## begin WORKING DATA

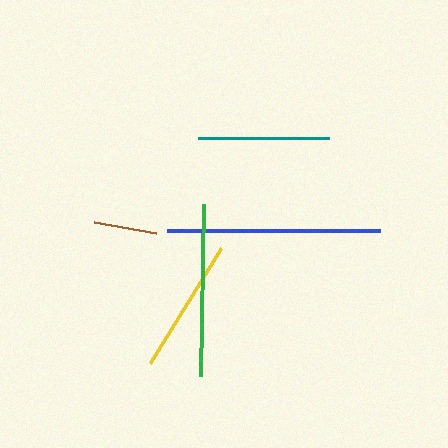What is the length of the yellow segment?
The yellow segment is approximately 135 pixels long.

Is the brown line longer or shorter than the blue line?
The blue line is longer than the brown line.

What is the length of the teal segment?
The teal segment is approximately 130 pixels long.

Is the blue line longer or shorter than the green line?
The blue line is longer than the green line.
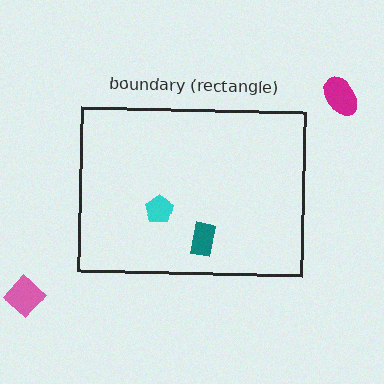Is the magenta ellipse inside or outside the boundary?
Outside.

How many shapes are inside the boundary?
2 inside, 2 outside.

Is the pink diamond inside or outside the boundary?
Outside.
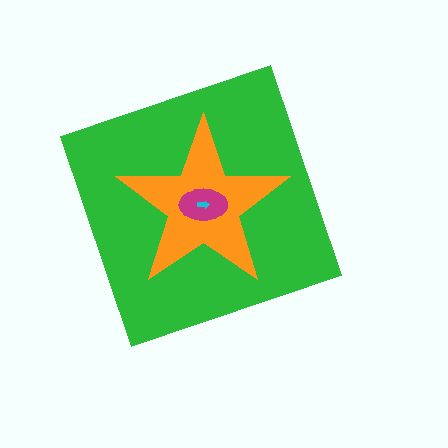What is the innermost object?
The cyan arrow.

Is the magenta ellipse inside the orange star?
Yes.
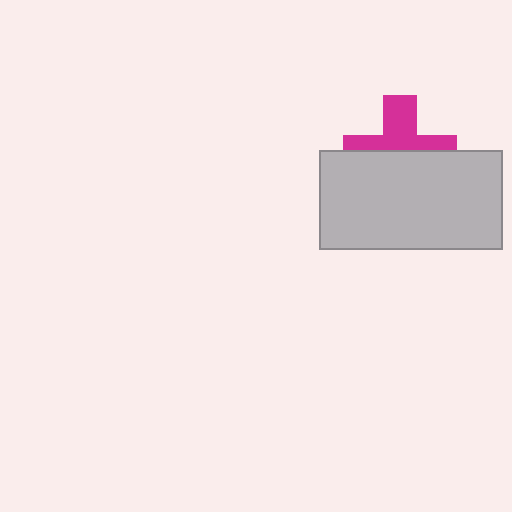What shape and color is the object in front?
The object in front is a light gray rectangle.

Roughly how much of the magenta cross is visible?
A small part of it is visible (roughly 45%).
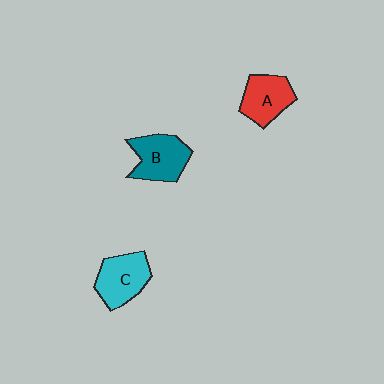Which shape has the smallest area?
Shape A (red).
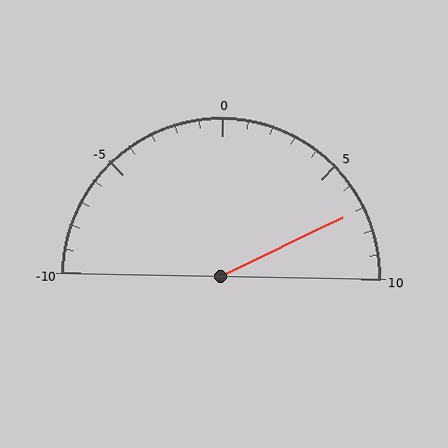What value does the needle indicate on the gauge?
The needle indicates approximately 7.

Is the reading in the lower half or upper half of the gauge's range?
The reading is in the upper half of the range (-10 to 10).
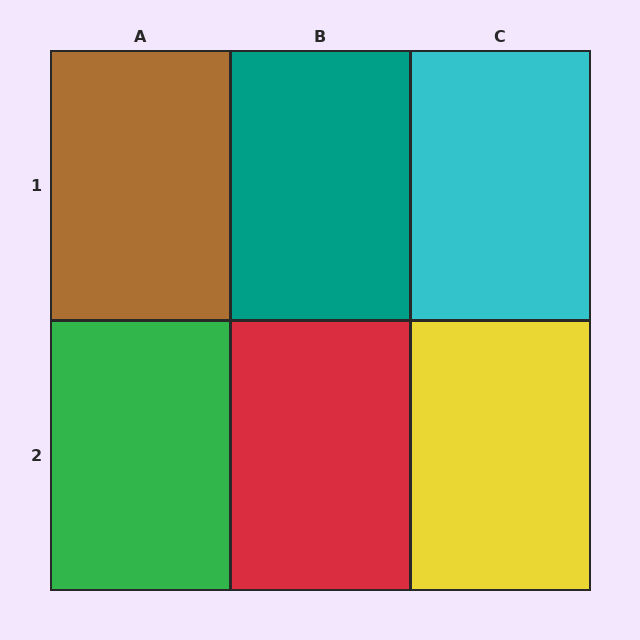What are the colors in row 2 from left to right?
Green, red, yellow.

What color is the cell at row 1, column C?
Cyan.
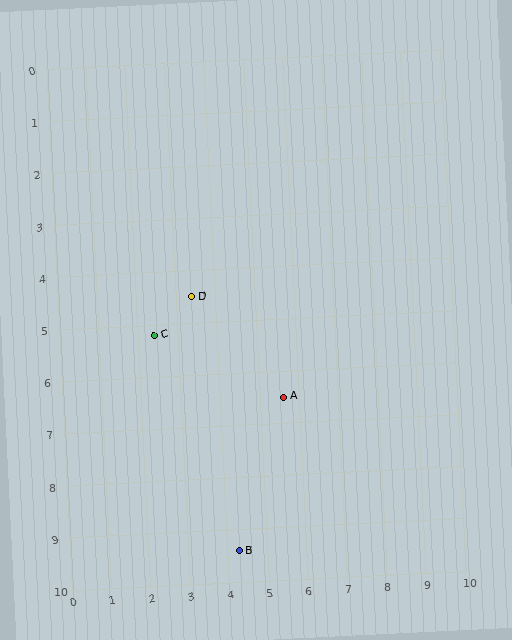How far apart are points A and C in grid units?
Points A and C are about 3.5 grid units apart.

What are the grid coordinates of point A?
Point A is at approximately (5.6, 6.5).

## end WORKING DATA

EXERCISE DETAILS:
In the records above, find the line containing "What color is the cell at row 1, column C?", then please restate it and each line after it word for word, pictures excluded.

COMPLETED TASK:
What color is the cell at row 1, column C?
Cyan.
How far apart are points A and C in grid units?
Points A and C are about 3.5 grid units apart.

What are the grid coordinates of point A?
Point A is at approximately (5.6, 6.5).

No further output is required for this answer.